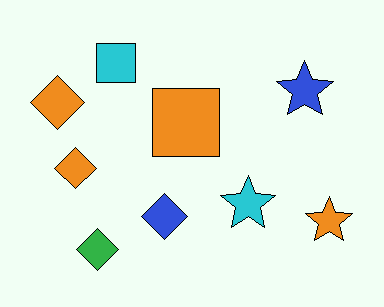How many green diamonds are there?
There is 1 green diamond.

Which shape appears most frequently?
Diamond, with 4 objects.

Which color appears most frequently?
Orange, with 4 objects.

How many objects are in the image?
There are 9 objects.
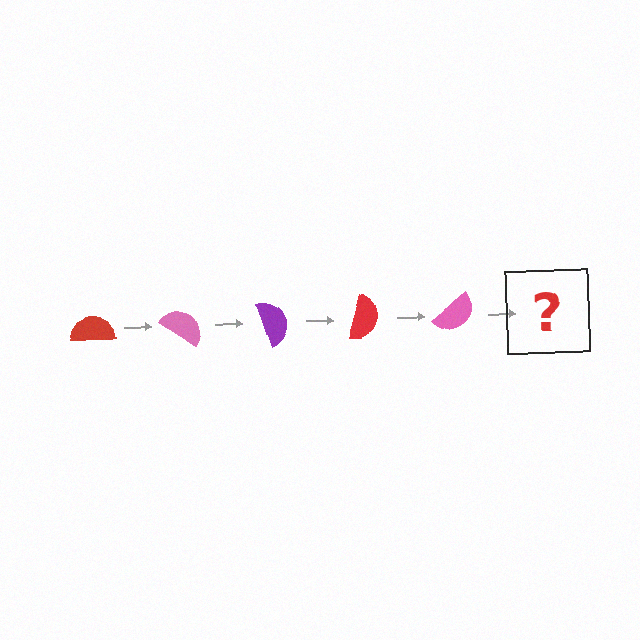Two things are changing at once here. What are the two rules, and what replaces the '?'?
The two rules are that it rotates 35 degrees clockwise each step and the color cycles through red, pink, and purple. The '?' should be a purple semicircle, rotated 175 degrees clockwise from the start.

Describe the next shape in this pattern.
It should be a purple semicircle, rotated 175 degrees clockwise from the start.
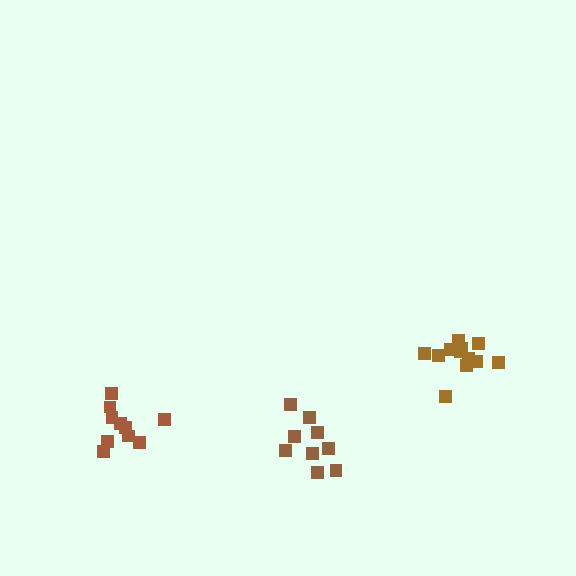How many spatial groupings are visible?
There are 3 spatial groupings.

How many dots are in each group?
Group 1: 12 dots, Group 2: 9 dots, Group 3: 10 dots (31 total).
------------------------------------------------------------
- [Exercise aim]:
In the data above, find the line containing "Two things are"; from there, please write out each line through the end, exactly, with the pictures omitted.

- [Result]:
Two things are changing at once here. What are the two rules, and what replaces the '?'?
The two rules are that it rotates 35 degrees clockwise each step and the color cycles through red, pink, and purple. The '?' should be a purple semicircle, rotated 175 degrees clockwise from the start.

Describe the next shape in this pattern.
It should be a purple semicircle, rotated 175 degrees clockwise from the start.
How many spatial groupings are visible?
There are 3 spatial groupings.

How many dots are in each group?
Group 1: 12 dots, Group 2: 9 dots, Group 3: 10 dots (31 total).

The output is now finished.